-- BEGIN Dataset records --

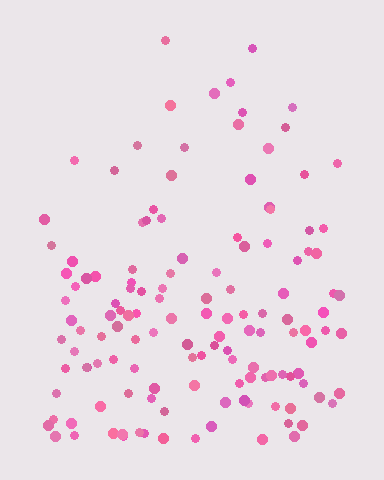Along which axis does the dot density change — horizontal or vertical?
Vertical.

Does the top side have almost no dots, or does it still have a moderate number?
Still a moderate number, just noticeably fewer than the bottom.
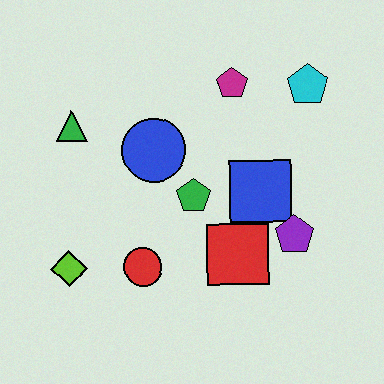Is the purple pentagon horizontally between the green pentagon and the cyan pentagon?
Yes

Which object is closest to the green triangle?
The blue circle is closest to the green triangle.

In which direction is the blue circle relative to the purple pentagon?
The blue circle is to the left of the purple pentagon.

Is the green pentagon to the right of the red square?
No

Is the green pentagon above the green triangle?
No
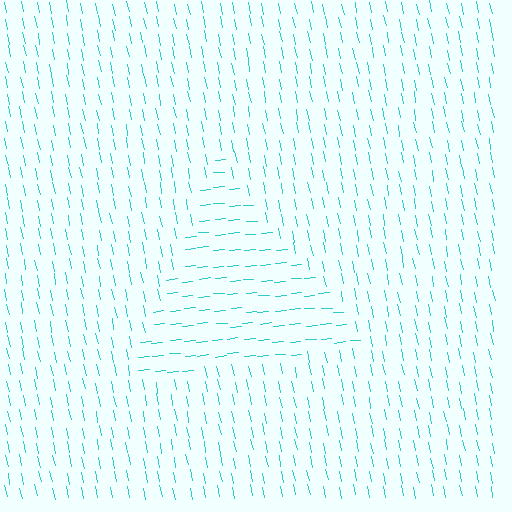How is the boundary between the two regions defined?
The boundary is defined purely by a change in line orientation (approximately 83 degrees difference). All lines are the same color and thickness.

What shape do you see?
I see a triangle.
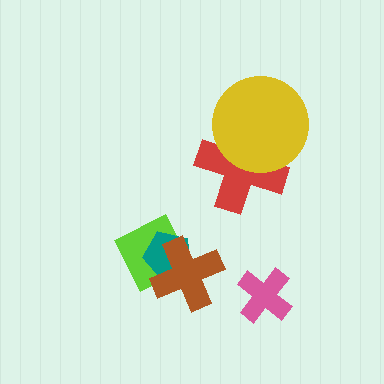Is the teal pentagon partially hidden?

-- END Dataset records --

What is expected: Copy all of the entries verbatim, leaving out any pictures they contain.

Correct result:
Along which axis does the dot density change — horizontal or vertical?
Vertical.

Does the top side have almost no dots, or does it still have a moderate number?
Still a moderate number, just noticeably fewer than the bottom.
Is the purple pentagon horizontally between the green pentagon and the cyan pentagon?
Yes

Which object is closest to the green triangle?
The blue circle is closest to the green triangle.

In which direction is the blue circle relative to the purple pentagon?
The blue circle is to the left of the purple pentagon.

Is the green pentagon to the right of the red square?
No

Is the green pentagon above the green triangle?
No
How is the boundary between the two regions defined?
The boundary is defined purely by a change in line orientation (approximately 83 degrees difference). All lines are the same color and thickness.

What shape do you see?
I see a triangle.
Is the teal pentagon partially hidden?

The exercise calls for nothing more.